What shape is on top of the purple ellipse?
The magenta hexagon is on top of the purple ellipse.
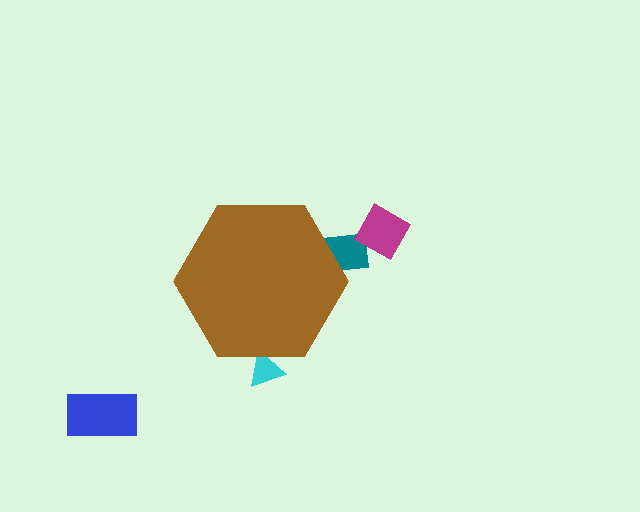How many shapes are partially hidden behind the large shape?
2 shapes are partially hidden.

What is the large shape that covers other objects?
A brown hexagon.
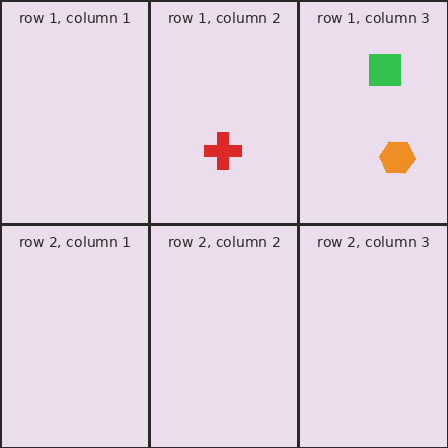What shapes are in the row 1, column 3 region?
The orange hexagon, the green square.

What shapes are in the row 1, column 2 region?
The red cross.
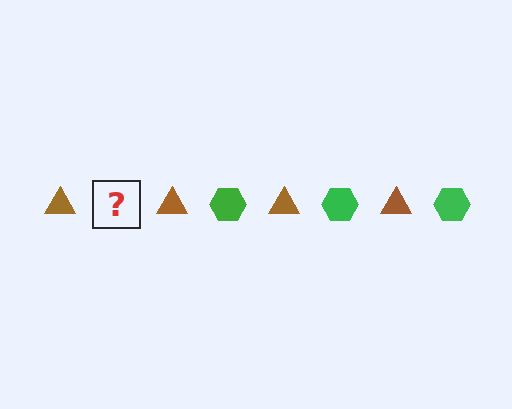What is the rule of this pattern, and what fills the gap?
The rule is that the pattern alternates between brown triangle and green hexagon. The gap should be filled with a green hexagon.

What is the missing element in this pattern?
The missing element is a green hexagon.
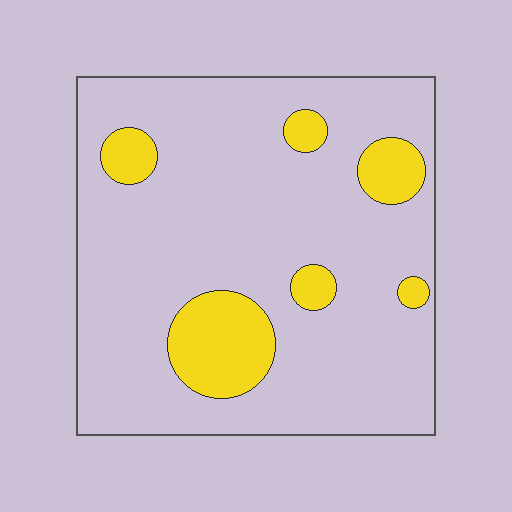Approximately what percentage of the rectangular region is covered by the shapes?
Approximately 15%.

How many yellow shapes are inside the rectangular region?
6.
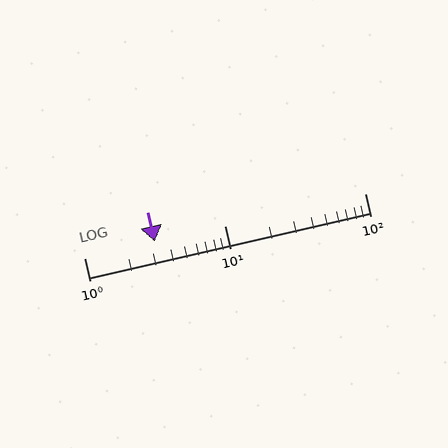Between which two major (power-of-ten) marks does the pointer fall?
The pointer is between 1 and 10.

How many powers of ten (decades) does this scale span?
The scale spans 2 decades, from 1 to 100.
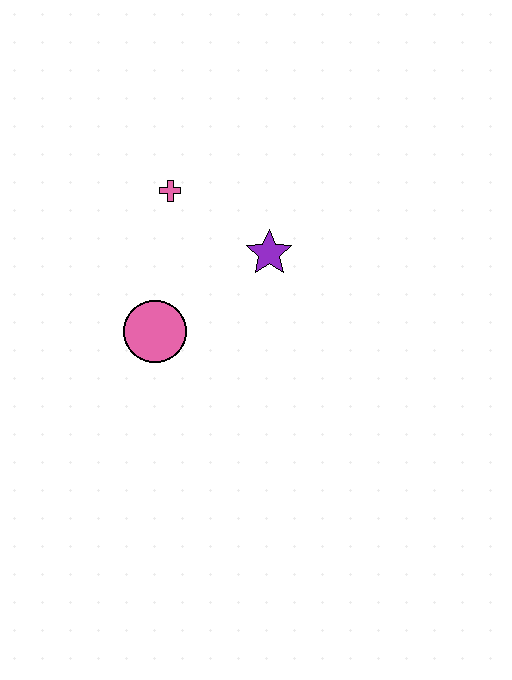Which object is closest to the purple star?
The pink cross is closest to the purple star.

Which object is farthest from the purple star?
The pink circle is farthest from the purple star.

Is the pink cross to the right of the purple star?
No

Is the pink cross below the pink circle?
No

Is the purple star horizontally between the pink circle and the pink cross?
No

------------

### REQUIREMENT
Pictures are excluded; copy all other data exactly as shown.

### TASK RESPONSE
What shape is on top of the purple ellipse?
The magenta hexagon is on top of the purple ellipse.
How many shapes are partially hidden behind the large shape?
2 shapes are partially hidden.

What is the large shape that covers other objects?
A brown hexagon.
What shapes are in the row 1, column 3 region?
The orange hexagon, the green square.

What shapes are in the row 1, column 2 region?
The red cross.
What is the rule of this pattern, and what fills the gap?
The rule is that the pattern alternates between brown triangle and green hexagon. The gap should be filled with a green hexagon.

What is the missing element in this pattern?
The missing element is a green hexagon.
Approximately what percentage of the rectangular region is covered by the shapes?
Approximately 15%.

How many yellow shapes are inside the rectangular region?
6.
Between which two major (power-of-ten) marks does the pointer fall?
The pointer is between 1 and 10.

How many powers of ten (decades) does this scale span?
The scale spans 2 decades, from 1 to 100.
Which object is closest to the purple star?
The pink cross is closest to the purple star.

Which object is farthest from the purple star?
The pink circle is farthest from the purple star.

Is the pink cross to the right of the purple star?
No

Is the pink cross below the pink circle?
No

Is the purple star horizontally between the pink circle and the pink cross?
No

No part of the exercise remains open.